• **Provided information**
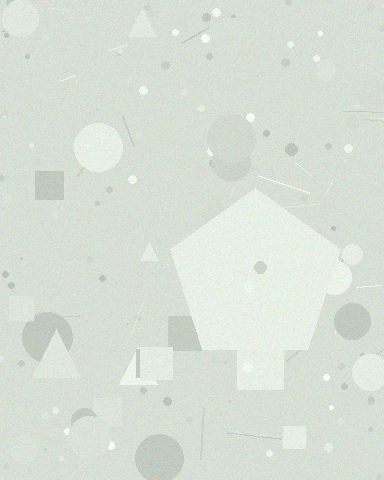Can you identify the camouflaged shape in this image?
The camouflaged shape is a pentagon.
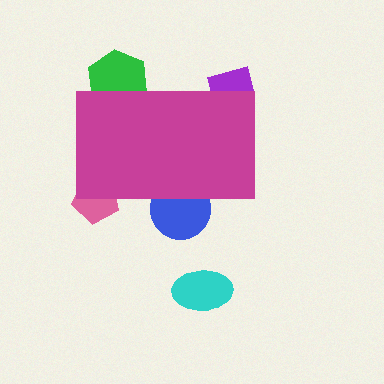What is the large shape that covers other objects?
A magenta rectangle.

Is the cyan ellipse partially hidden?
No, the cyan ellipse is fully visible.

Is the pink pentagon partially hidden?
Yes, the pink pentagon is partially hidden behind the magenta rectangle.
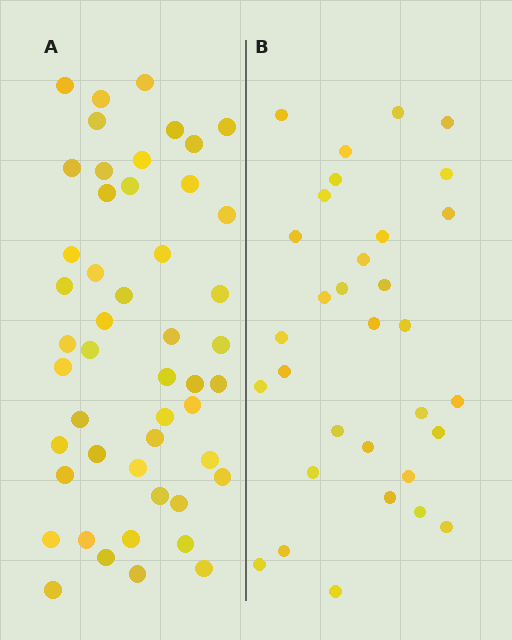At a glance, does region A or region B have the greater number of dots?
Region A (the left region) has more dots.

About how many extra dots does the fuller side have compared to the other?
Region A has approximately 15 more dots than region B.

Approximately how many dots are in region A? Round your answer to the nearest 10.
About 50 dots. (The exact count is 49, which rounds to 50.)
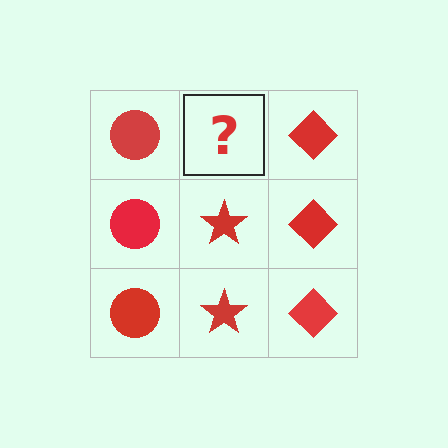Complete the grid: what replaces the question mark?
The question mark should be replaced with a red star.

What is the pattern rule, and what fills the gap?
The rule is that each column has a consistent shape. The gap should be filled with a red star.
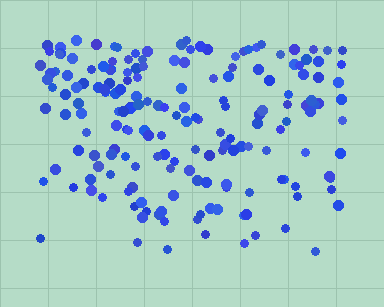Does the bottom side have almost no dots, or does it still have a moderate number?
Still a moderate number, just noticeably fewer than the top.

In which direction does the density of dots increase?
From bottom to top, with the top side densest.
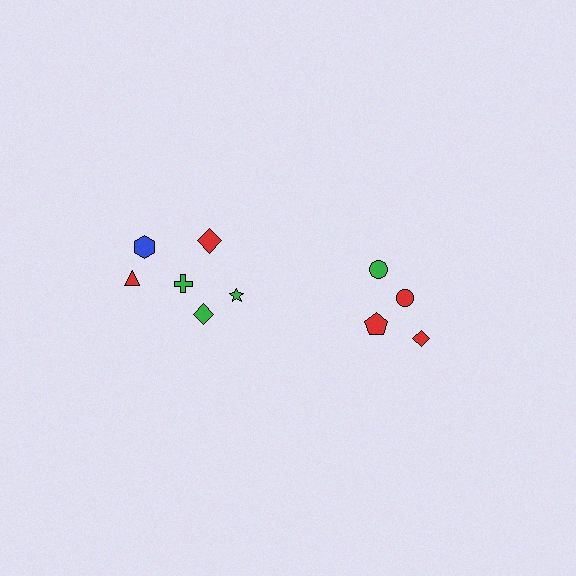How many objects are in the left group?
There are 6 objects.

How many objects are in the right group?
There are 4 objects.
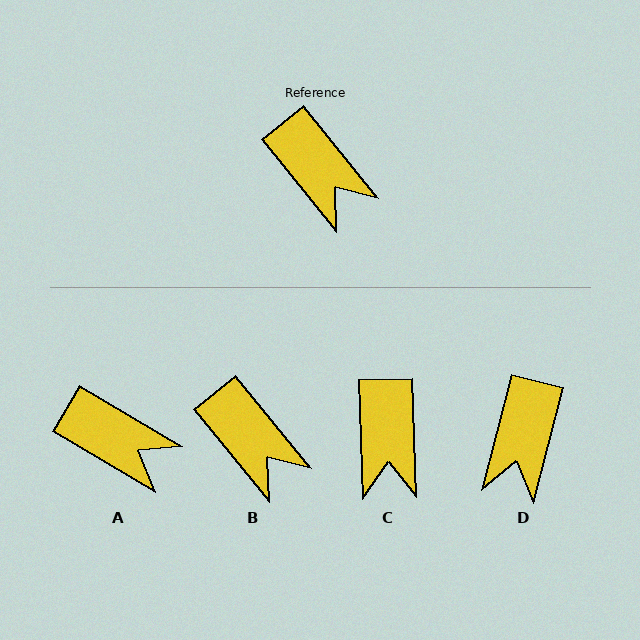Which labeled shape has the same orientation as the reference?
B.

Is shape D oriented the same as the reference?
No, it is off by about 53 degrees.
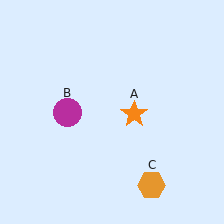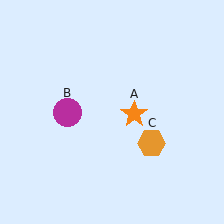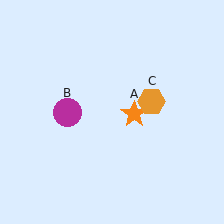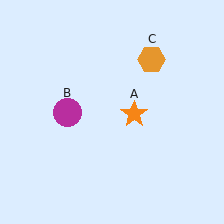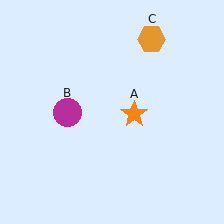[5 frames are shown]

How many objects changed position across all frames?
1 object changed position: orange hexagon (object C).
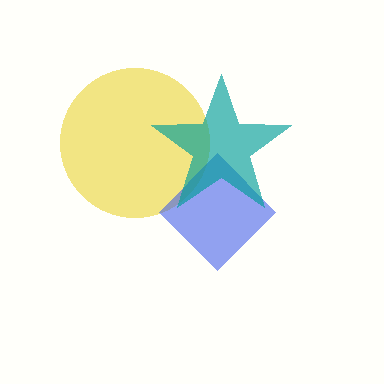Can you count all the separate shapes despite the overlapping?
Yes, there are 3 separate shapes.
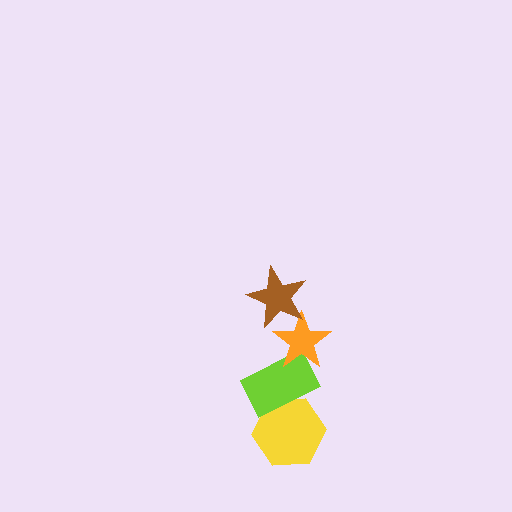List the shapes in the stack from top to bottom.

...

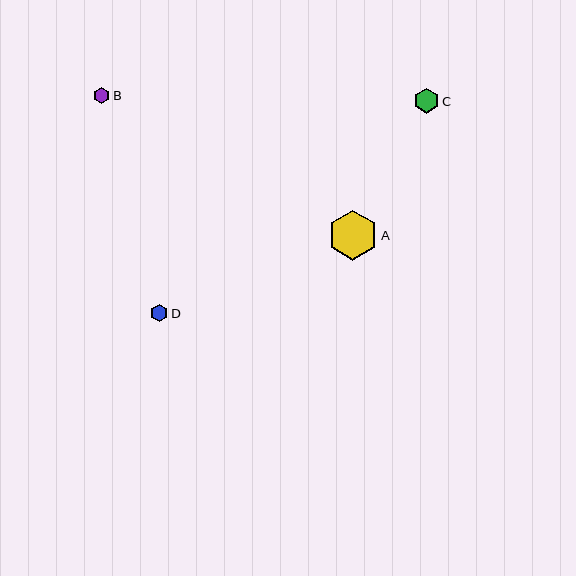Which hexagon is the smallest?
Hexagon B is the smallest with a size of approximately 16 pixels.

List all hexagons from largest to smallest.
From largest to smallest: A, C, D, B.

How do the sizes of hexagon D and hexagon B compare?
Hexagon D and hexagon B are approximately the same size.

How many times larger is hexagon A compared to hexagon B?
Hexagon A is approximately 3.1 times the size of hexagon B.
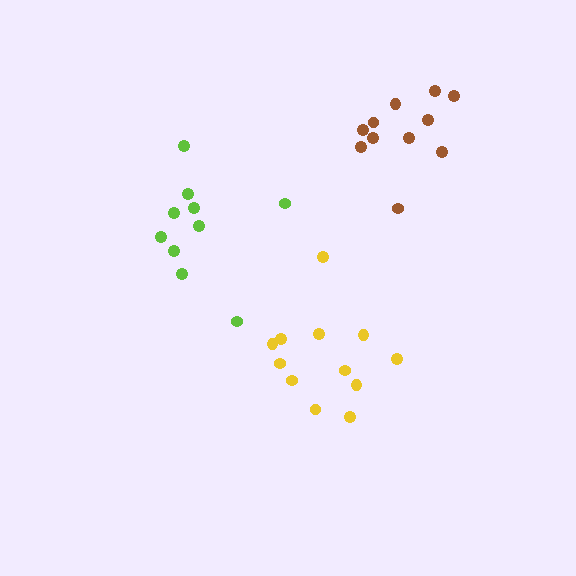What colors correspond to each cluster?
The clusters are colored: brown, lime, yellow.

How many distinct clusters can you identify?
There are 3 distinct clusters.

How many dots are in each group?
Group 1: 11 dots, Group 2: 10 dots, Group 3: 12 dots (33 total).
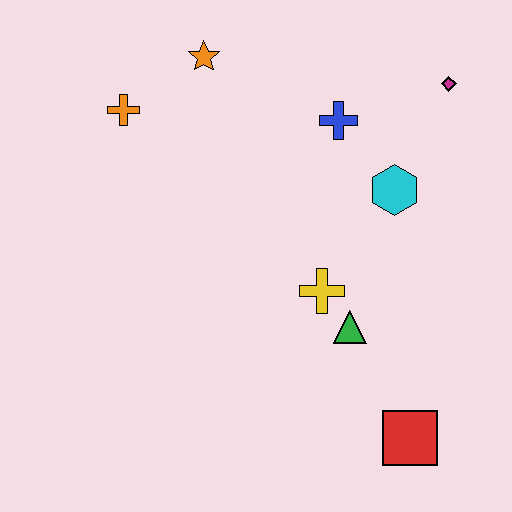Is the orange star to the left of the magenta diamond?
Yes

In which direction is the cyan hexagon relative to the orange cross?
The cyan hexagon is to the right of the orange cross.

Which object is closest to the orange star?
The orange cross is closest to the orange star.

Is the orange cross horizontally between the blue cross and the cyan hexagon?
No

• **Task**
Reproduce the entries exactly, from the line with "In which direction does" to the line with "List the shapes", both lines included, keeping no pictures.

• **Response below**
In which direction does the density of dots increase?
From bottom to top, with the top side densest.
How many objects are in the left group?
There are 6 objects.

How many objects are in the right group?
There are 4 objects.
Which labeled shape has the same orientation as the reference?
B.

Is shape D oriented the same as the reference?
No, it is off by about 53 degrees.
[5 frames are shown]

How many objects changed position across all frames?
1 object changed position: orange hexagon (object C).
Can you count all the separate shapes despite the overlapping?
Yes, there are 3 separate shapes.
List the shapes in the stack from top to bottom.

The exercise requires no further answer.